■ **BRIEF**
The task calls for each record to be given again unchanged, minus any pictures.

■ **DATA EXCERPTS**
+ + + +

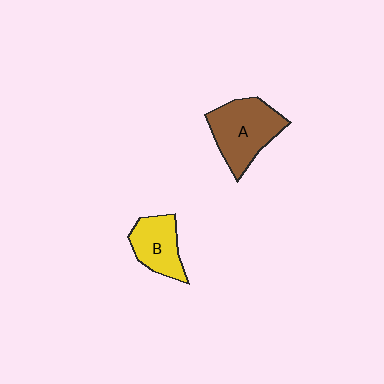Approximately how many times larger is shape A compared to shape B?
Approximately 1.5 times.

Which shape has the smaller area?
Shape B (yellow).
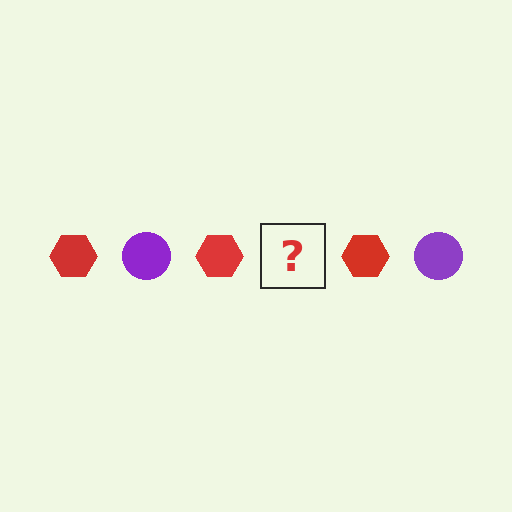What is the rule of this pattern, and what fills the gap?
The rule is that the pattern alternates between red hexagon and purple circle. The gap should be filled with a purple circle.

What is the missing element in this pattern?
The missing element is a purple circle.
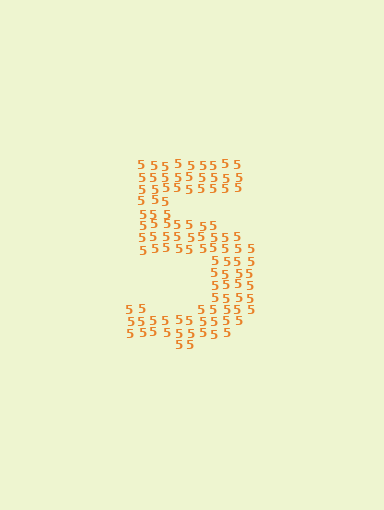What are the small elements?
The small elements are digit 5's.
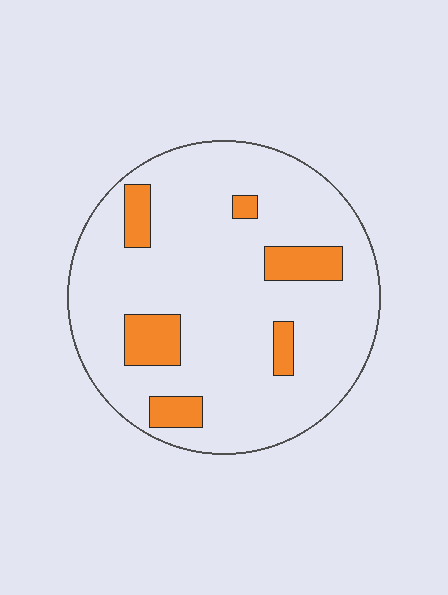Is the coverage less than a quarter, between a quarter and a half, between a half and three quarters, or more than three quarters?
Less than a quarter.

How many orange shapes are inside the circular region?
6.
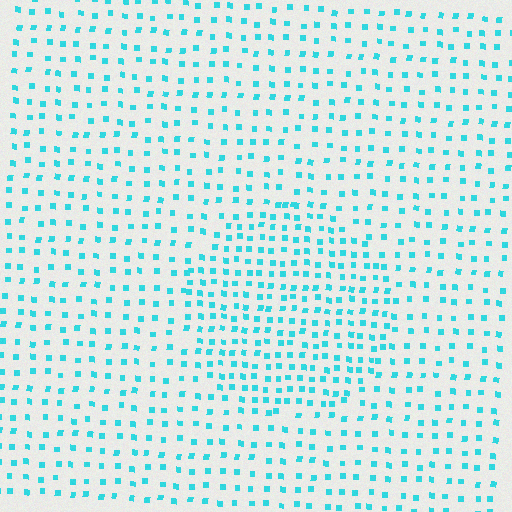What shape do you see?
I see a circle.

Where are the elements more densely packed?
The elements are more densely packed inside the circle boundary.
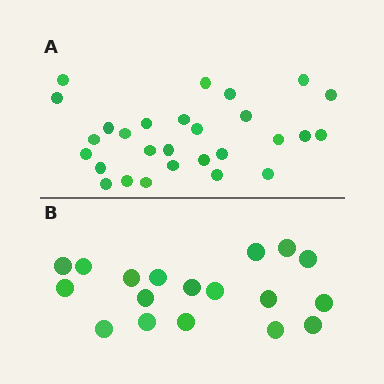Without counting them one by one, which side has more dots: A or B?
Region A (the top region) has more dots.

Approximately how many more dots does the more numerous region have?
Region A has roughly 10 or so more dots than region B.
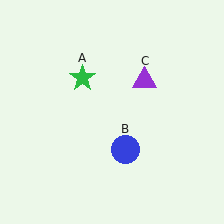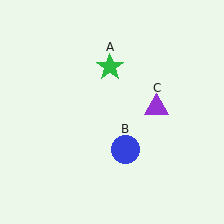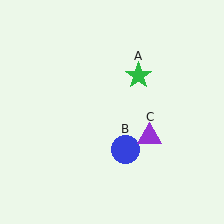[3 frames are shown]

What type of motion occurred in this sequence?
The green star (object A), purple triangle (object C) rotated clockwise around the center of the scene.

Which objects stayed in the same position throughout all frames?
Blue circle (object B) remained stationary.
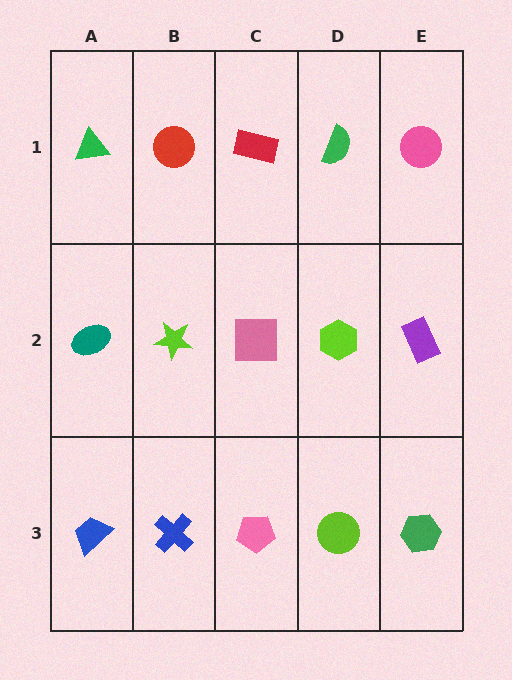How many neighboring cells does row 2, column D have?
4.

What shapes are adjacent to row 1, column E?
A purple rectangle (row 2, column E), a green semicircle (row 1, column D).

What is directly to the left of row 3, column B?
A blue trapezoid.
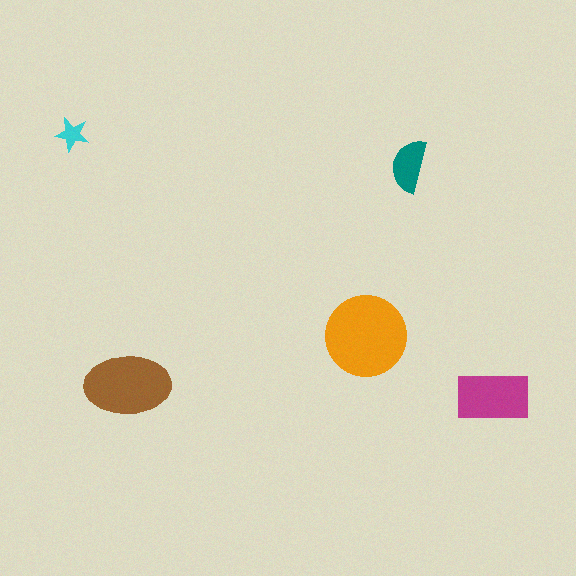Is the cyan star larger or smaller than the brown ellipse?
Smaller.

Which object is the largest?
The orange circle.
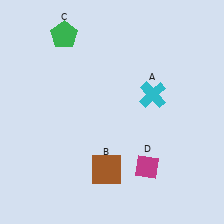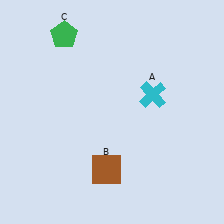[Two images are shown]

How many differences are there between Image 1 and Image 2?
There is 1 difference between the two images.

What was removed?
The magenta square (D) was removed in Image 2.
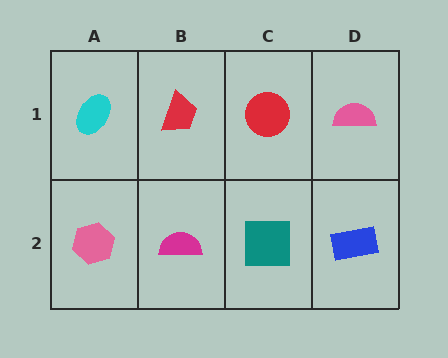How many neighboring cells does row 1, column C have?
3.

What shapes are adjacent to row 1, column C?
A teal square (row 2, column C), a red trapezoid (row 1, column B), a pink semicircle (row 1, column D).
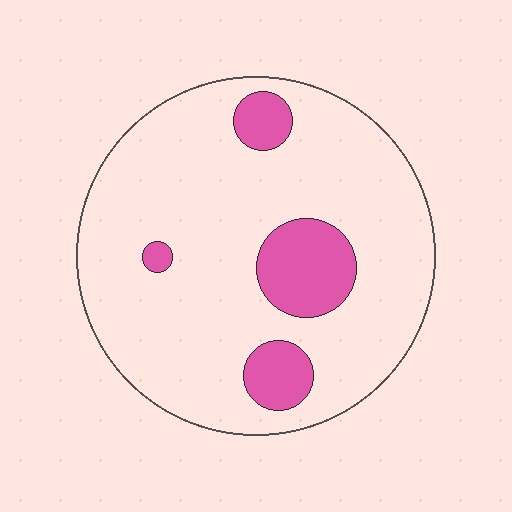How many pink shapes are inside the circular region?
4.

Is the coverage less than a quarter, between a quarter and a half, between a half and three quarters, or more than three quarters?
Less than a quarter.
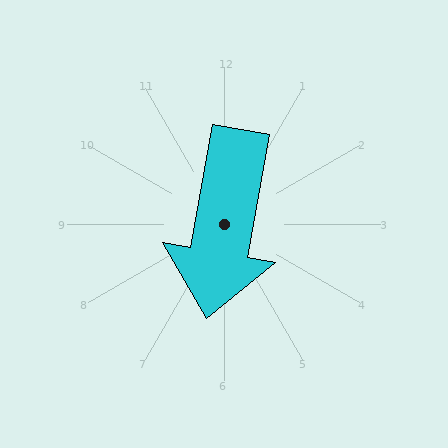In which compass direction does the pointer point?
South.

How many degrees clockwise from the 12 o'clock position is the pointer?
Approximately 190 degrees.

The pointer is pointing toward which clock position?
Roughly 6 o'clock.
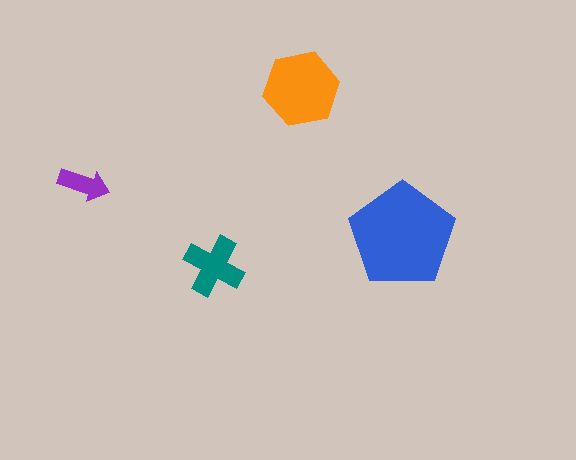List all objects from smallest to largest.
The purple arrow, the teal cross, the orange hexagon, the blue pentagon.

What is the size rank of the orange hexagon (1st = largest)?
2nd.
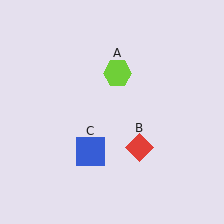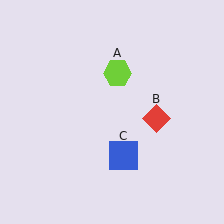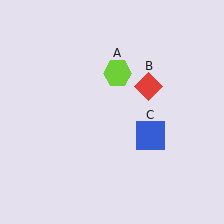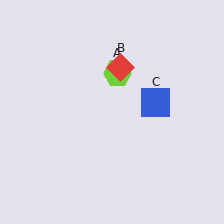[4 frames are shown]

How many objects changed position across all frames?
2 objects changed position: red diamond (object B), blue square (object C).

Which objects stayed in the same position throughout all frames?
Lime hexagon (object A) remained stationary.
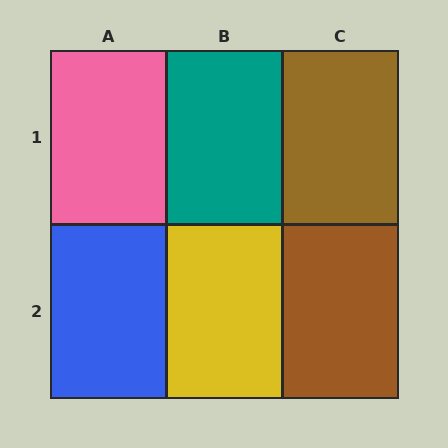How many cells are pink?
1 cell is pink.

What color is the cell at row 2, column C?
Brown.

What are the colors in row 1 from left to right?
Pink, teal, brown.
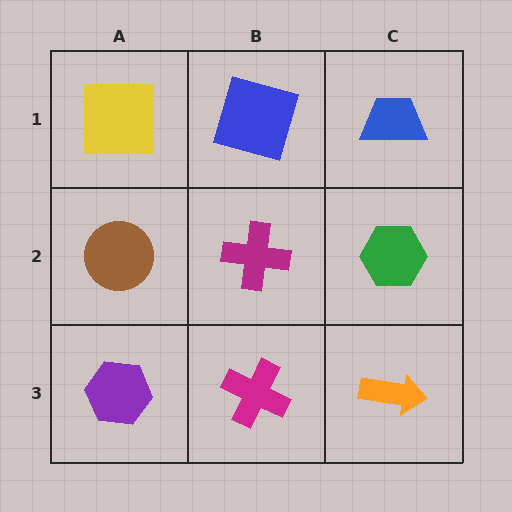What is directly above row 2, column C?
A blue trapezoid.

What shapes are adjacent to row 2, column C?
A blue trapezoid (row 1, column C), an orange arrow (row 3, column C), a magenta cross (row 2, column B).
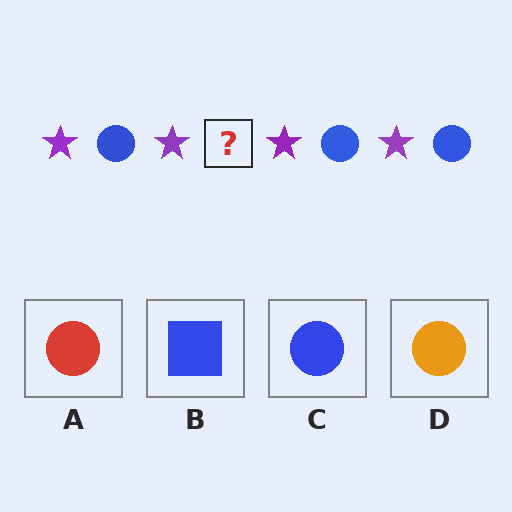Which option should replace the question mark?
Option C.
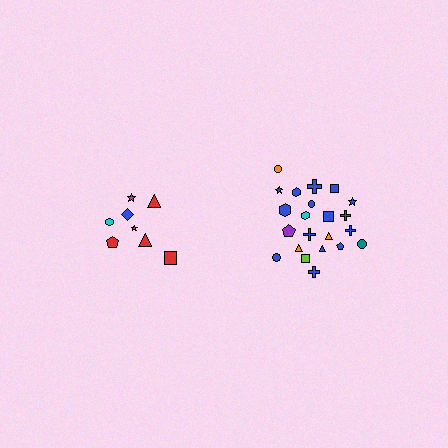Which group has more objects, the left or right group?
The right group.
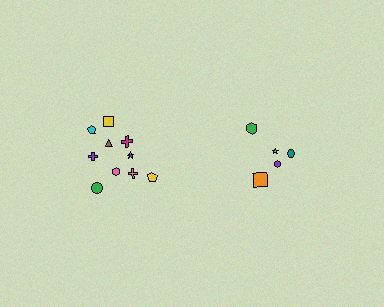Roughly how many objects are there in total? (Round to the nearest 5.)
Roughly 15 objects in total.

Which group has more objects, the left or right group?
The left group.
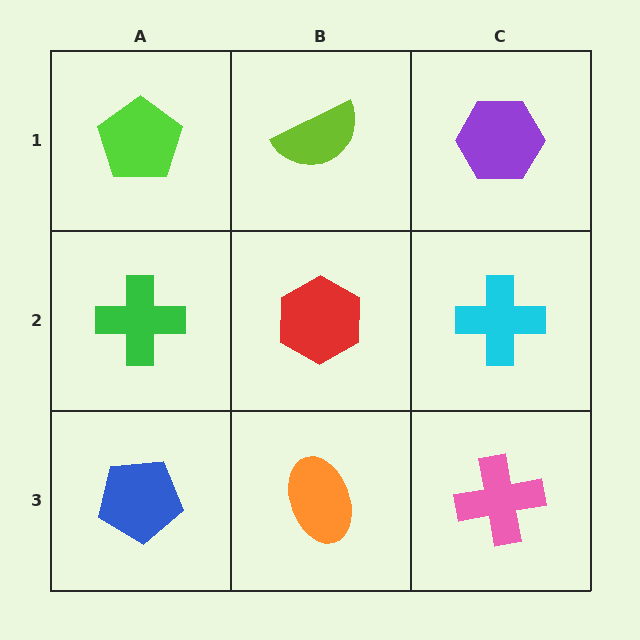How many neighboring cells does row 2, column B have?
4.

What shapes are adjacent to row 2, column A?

+ + + +

■ **RESULT**
Approximately how many times larger is shape A compared to shape B?
Approximately 1.5 times.

Which shape has the smaller area?
Shape B (yellow).
What is the rule of this pattern, and what fills the gap?
The rule is that the pattern alternates between red hexagon and purple circle. The gap should be filled with a purple circle.

What is the missing element in this pattern?
The missing element is a purple circle.
What are the small elements?
The small elements are digit 5's.
Is the coverage less than a quarter, between a quarter and a half, between a half and three quarters, or more than three quarters?
Less than a quarter.

How many orange shapes are inside the circular region?
6.
What shape do you see?
I see a circle.

Where are the elements more densely packed?
The elements are more densely packed inside the circle boundary.
Without counting them one by one, which side has more dots: A or B?
Region A (the top region) has more dots.

Approximately how many more dots does the more numerous region have?
Region A has roughly 10 or so more dots than region B.
[3 frames are shown]

What type of motion occurred in this sequence?
The green star (object A), purple triangle (object C) rotated clockwise around the center of the scene.

Which objects stayed in the same position throughout all frames?
Blue circle (object B) remained stationary.
How many neighboring cells does row 2, column D have?
4.

What shapes are adjacent to row 1, column E?
A purple rectangle (row 2, column E), a green semicircle (row 1, column D).

What is directly to the left of row 3, column B?
A blue trapezoid.
Is the cyan star larger or smaller than the brown ellipse?
Smaller.

Which object is the largest?
The orange circle.
[Two images are shown]

How many differences are there between Image 1 and Image 2?
There is 1 difference between the two images.

What was removed?
The magenta square (D) was removed in Image 2.
How many neighboring cells does row 1, column C have?
3.

What shapes are adjacent to row 1, column C?
A teal square (row 2, column C), a red trapezoid (row 1, column B), a pink semicircle (row 1, column D).
How many pink shapes are inside the circular region?
4.

Is the coverage less than a quarter, between a quarter and a half, between a half and three quarters, or more than three quarters?
Less than a quarter.
In which compass direction does the pointer point?
South.

How many degrees clockwise from the 12 o'clock position is the pointer?
Approximately 190 degrees.

The pointer is pointing toward which clock position?
Roughly 6 o'clock.
List all objects from smallest to largest.
The purple arrow, the teal cross, the orange hexagon, the blue pentagon.

What is the size rank of the orange hexagon (1st = largest)?
2nd.
[4 frames are shown]

How many objects changed position across all frames?
2 objects changed position: red diamond (object B), blue square (object C).

Which objects stayed in the same position throughout all frames?
Lime hexagon (object A) remained stationary.
How many cells are pink?
1 cell is pink.

What color is the cell at row 2, column C?
Brown.

What are the colors in row 1 from left to right?
Pink, teal, brown.
What is directly above row 2, column C?
A blue trapezoid.

What shapes are adjacent to row 2, column C?
A blue trapezoid (row 1, column C), an orange arrow (row 3, column C), a magenta cross (row 2, column B).
Which option should replace the question mark?
Option C.
Which group has more objects, the left or right group?
The right group.
Roughly how many objects are there in total? (Round to the nearest 5.)
Roughly 15 objects in total.

Which group has more objects, the left or right group?
The left group.
How many neighboring cells does row 2, column B have?
4.

What shapes are adjacent to row 2, column A?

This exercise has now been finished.